● **Task goal**:
Leave out the pictures and reproduce all of the data exactly.

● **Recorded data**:
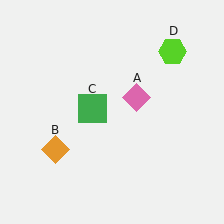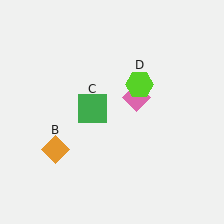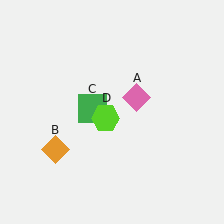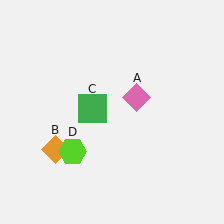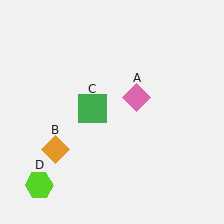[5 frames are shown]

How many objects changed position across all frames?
1 object changed position: lime hexagon (object D).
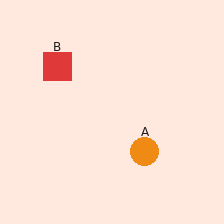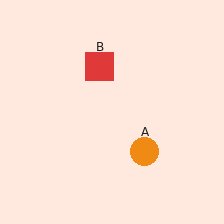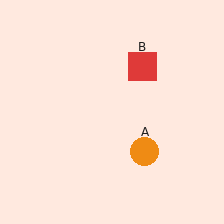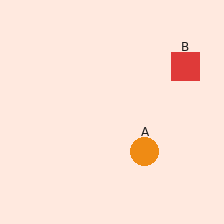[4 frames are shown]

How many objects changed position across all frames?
1 object changed position: red square (object B).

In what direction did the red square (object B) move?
The red square (object B) moved right.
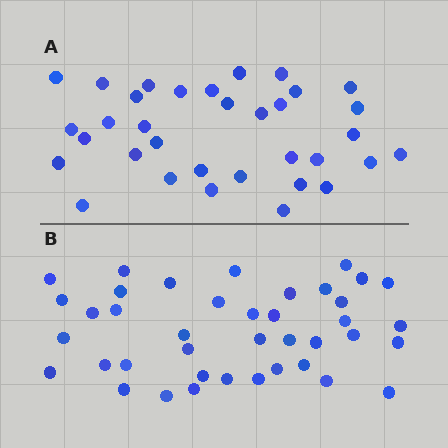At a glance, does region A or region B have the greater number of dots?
Region B (the bottom region) has more dots.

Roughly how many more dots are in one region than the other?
Region B has about 6 more dots than region A.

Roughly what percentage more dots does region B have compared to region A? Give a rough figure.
About 20% more.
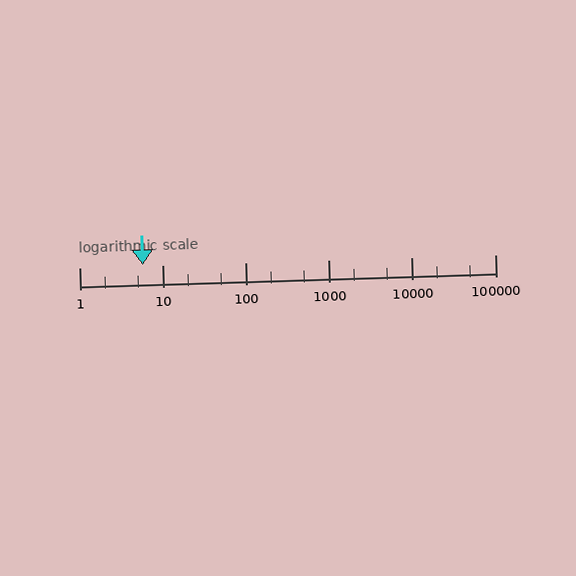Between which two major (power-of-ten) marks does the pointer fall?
The pointer is between 1 and 10.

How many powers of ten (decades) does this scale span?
The scale spans 5 decades, from 1 to 100000.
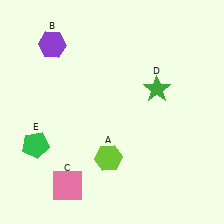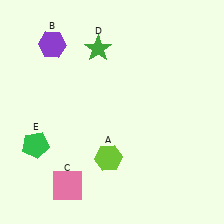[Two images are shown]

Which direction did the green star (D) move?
The green star (D) moved up and to the left.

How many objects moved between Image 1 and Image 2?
1 object moved between the two images.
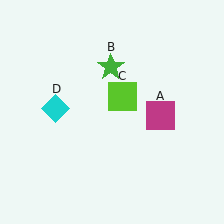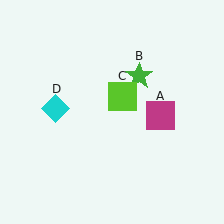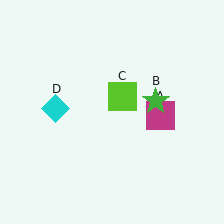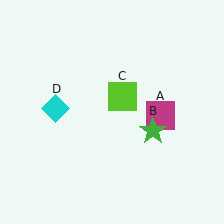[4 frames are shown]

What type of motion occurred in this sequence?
The green star (object B) rotated clockwise around the center of the scene.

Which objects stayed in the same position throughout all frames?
Magenta square (object A) and lime square (object C) and cyan diamond (object D) remained stationary.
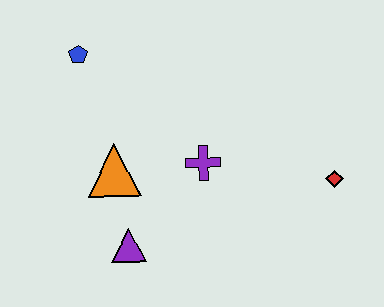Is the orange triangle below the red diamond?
No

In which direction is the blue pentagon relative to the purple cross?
The blue pentagon is to the left of the purple cross.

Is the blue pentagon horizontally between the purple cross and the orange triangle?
No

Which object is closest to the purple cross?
The orange triangle is closest to the purple cross.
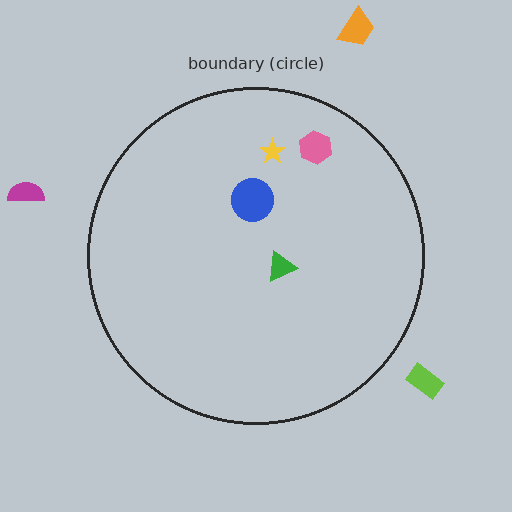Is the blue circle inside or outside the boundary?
Inside.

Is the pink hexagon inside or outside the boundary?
Inside.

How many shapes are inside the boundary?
4 inside, 3 outside.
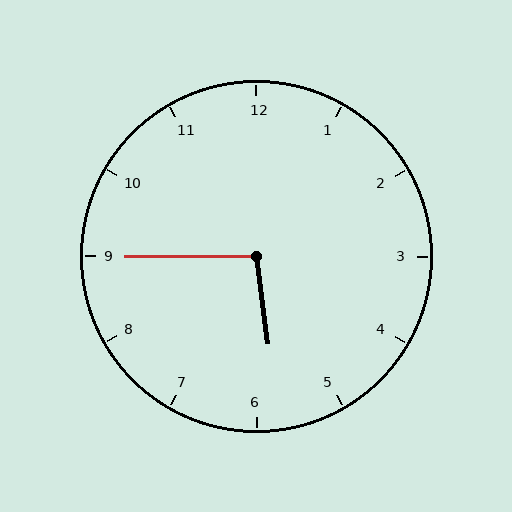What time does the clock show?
5:45.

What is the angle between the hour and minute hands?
Approximately 98 degrees.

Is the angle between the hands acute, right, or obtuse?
It is obtuse.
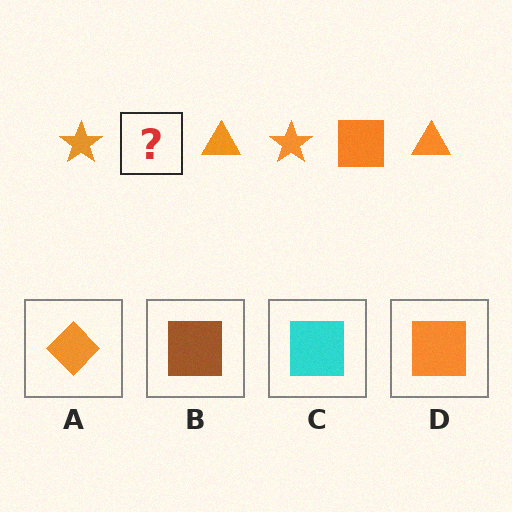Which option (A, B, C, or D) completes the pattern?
D.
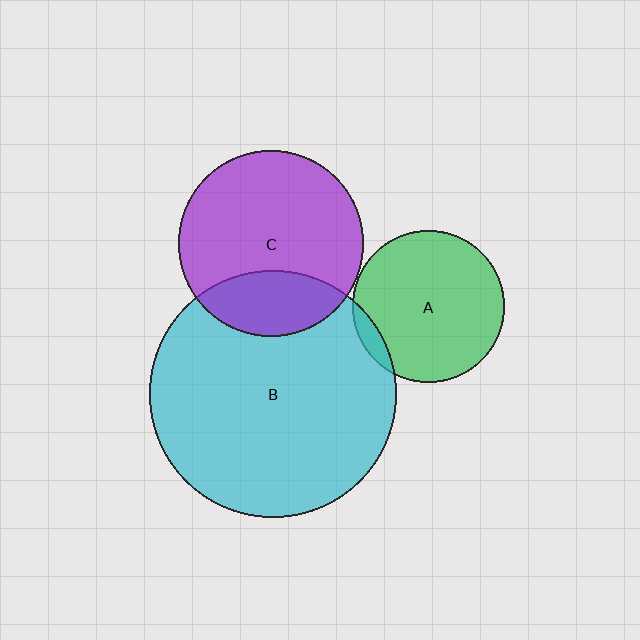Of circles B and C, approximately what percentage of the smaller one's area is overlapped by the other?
Approximately 25%.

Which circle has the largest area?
Circle B (cyan).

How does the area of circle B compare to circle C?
Approximately 1.8 times.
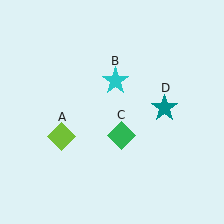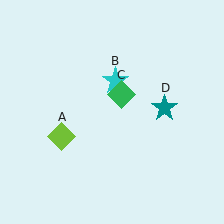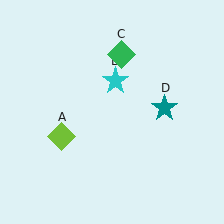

● **Exercise solution**:
[5 frames are shown]

How many objects changed position across all frames?
1 object changed position: lime hexagon (object D).
[4 frames are shown]

How many objects changed position across all frames?
1 object changed position: red square (object B).

In what direction did the red square (object B) move?
The red square (object B) moved right.
At a glance, does region A or region B have the greater number of dots?
Region B (the bottom region) has more dots.

Roughly how many more dots are in one region than the other?
Region B has about 6 more dots than region A.

Roughly what percentage more dots does region B have compared to region A? Give a rough figure.
About 20% more.
Between which two major (power-of-ten) marks does the pointer fall?
The pointer is between 1 and 10.

How many powers of ten (decades) does this scale span?
The scale spans 5 decades, from 1 to 100000.
[Two images are shown]

Which direction did the green star (D) move?
The green star (D) moved up and to the left.

How many objects moved between Image 1 and Image 2?
1 object moved between the two images.
[4 frames are shown]

What type of motion occurred in this sequence?
The green star (object B) rotated clockwise around the center of the scene.

Which objects stayed in the same position throughout all frames?
Magenta square (object A) and lime square (object C) and cyan diamond (object D) remained stationary.
Is the orange triangle below the red diamond?
No

In which direction is the blue pentagon relative to the purple cross?
The blue pentagon is to the left of the purple cross.

Is the blue pentagon horizontally between the purple cross and the orange triangle?
No

Which object is closest to the purple cross?
The orange triangle is closest to the purple cross.
Is the blue circle inside or outside the boundary?
Inside.

Is the pink hexagon inside or outside the boundary?
Inside.

How many shapes are inside the boundary?
4 inside, 3 outside.
What time does the clock show?
5:45.

What is the angle between the hour and minute hands?
Approximately 98 degrees.

Is the angle between the hands acute, right, or obtuse?
It is obtuse.
Which option (A, B, C, or D) completes the pattern?
D.
Of circles B and C, approximately what percentage of the smaller one's area is overlapped by the other?
Approximately 25%.

Which circle has the largest area?
Circle B (cyan).

How does the area of circle B compare to circle C?
Approximately 1.8 times.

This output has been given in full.